──────── PROVIDED RECORDS ────────

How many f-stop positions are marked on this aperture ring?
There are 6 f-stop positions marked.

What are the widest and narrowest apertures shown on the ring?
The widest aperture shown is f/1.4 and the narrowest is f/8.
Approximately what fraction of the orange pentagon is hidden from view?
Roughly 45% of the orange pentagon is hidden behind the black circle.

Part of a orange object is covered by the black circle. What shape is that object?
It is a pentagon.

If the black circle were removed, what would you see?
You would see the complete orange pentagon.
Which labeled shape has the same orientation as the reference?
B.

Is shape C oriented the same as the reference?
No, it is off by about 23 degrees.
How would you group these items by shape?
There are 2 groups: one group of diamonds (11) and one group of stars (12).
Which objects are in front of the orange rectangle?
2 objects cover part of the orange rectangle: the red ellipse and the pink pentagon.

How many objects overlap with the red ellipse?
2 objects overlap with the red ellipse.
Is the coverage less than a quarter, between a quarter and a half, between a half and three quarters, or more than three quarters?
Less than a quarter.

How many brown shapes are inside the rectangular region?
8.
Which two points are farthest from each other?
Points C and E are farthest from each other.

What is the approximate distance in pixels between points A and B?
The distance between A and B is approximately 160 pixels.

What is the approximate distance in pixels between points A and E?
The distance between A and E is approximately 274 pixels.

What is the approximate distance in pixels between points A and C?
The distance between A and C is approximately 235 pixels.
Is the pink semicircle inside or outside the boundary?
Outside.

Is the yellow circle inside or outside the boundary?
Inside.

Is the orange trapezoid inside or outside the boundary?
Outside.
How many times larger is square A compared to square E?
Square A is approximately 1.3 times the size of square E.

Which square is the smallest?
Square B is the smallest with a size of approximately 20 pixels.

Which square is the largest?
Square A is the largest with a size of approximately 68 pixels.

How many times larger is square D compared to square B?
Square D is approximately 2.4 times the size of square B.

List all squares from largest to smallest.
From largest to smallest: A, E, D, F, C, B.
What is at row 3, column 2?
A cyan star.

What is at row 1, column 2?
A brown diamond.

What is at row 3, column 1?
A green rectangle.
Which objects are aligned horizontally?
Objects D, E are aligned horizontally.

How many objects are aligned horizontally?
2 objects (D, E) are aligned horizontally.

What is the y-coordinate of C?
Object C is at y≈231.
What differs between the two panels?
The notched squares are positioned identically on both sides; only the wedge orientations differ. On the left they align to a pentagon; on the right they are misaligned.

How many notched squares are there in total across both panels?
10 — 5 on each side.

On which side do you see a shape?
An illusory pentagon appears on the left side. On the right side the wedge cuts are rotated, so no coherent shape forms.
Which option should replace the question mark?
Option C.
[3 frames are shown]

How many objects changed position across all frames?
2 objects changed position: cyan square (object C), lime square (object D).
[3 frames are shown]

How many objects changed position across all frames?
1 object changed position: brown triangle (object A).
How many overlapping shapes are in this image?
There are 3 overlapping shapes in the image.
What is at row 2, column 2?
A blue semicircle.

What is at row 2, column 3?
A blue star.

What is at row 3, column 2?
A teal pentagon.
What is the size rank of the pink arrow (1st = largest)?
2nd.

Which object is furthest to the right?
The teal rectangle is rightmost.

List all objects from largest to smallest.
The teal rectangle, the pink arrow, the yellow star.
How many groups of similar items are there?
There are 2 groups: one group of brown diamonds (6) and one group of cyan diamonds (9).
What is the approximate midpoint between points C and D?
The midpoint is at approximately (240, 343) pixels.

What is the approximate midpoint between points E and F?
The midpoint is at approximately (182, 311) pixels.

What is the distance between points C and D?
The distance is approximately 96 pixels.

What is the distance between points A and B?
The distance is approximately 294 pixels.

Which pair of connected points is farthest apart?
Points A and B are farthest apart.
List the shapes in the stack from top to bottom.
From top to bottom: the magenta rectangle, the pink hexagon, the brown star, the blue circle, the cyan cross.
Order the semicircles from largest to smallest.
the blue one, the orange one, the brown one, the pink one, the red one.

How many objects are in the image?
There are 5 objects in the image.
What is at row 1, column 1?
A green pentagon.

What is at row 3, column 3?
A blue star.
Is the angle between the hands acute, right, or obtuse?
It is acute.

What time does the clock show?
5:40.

────────

WRITTEN PROBLEM
Return all of the data precisely as it appears.

COMPLETE RESPONSE
How many f-stop positions are marked on this aperture ring?
There are 6 f-stop positions marked.

What are the widest and narrowest apertures shown on the ring?
The widest aperture shown is f/1.4 and the narrowest is f/8.
Approximately what fraction of the orange pentagon is hidden from view?
Roughly 45% of the orange pentagon is hidden behind the black circle.

Part of a orange object is covered by the black circle. What shape is that object?
It is a pentagon.

If the black circle were removed, what would you see?
You would see the complete orange pentagon.
Which labeled shape has the same orientation as the reference?
B.

Is shape C oriented the same as the reference?
No, it is off by about 23 degrees.
How would you group these items by shape?
There are 2 groups: one group of diamonds (11) and one group of stars (12).
Which objects are in front of the orange rectangle?
2 objects cover part of the orange rectangle: the red ellipse and the pink pentagon.

How many objects overlap with the red ellipse?
2 objects overlap with the red ellipse.
Is the coverage less than a quarter, between a quarter and a half, between a half and three quarters, or more than three quarters?
Less than a quarter.

How many brown shapes are inside the rectangular region?
8.
Which two points are farthest from each other?
Points C and E are farthest from each other.

What is the approximate distance in pixels between points A and B?
The distance between A and B is approximately 160 pixels.

What is the approximate distance in pixels between points A and E?
The distance between A and E is approximately 274 pixels.

What is the approximate distance in pixels between points A and C?
The distance between A and C is approximately 235 pixels.
Is the pink semicircle inside or outside the boundary?
Outside.

Is the yellow circle inside or outside the boundary?
Inside.

Is the orange trapezoid inside or outside the boundary?
Outside.
How many times larger is square A compared to square E?
Square A is approximately 1.3 times the size of square E.

Which square is the smallest?
Square B is the smallest with a size of approximately 20 pixels.

Which square is the largest?
Square A is the largest with a size of approximately 68 pixels.

How many times larger is square D compared to square B?
Square D is approximately 2.4 times the size of square B.

List all squares from largest to smallest.
From largest to smallest: A, E, D, F, C, B.
What is at row 3, column 2?
A cyan star.

What is at row 1, column 2?
A brown diamond.

What is at row 3, column 1?
A green rectangle.
Which objects are aligned horizontally?
Objects D, E are aligned horizontally.

How many objects are aligned horizontally?
2 objects (D, E) are aligned horizontally.

What is the y-coordinate of C?
Object C is at y≈231.
What differs between the two panels?
The notched squares are positioned identically on both sides; only the wedge orientations differ. On the left they align to a pentagon; on the right they are misaligned.

How many notched squares are there in total across both panels?
10 — 5 on each side.

On which side do you see a shape?
An illusory pentagon appears on the left side. On the right side the wedge cuts are rotated, so no coherent shape forms.
Which option should replace the question mark?
Option C.
[3 frames are shown]

How many objects changed position across all frames?
2 objects changed position: cyan square (object C), lime square (object D).
[3 frames are shown]

How many objects changed position across all frames?
1 object changed position: brown triangle (object A).
How many overlapping shapes are in this image?
There are 3 overlapping shapes in the image.
What is at row 2, column 2?
A blue semicircle.

What is at row 2, column 3?
A blue star.

What is at row 3, column 2?
A teal pentagon.
What is the size rank of the pink arrow (1st = largest)?
2nd.

Which object is furthest to the right?
The teal rectangle is rightmost.

List all objects from largest to smallest.
The teal rectangle, the pink arrow, the yellow star.
How many groups of similar items are there?
There are 2 groups: one group of brown diamonds (6) and one group of cyan diamonds (9).
What is the approximate midpoint between points C and D?
The midpoint is at approximately (240, 343) pixels.

What is the approximate midpoint between points E and F?
The midpoint is at approximately (182, 311) pixels.

What is the distance between points C and D?
The distance is approximately 96 pixels.

What is the distance between points A and B?
The distance is approximately 294 pixels.

Which pair of connected points is farthest apart?
Points A and B are farthest apart.
List the shapes in the stack from top to bottom.
From top to bottom: the magenta rectangle, the pink hexagon, the brown star, the blue circle, the cyan cross.
Order the semicircles from largest to smallest.
the blue one, the orange one, the brown one, the pink one, the red one.

How many objects are in the image?
There are 5 objects in the image.
What is at row 1, column 1?
A green pentagon.

What is at row 3, column 3?
A blue star.
Is the angle between the hands acute, right, or obtuse?
It is acute.

What time does the clock show?
5:40.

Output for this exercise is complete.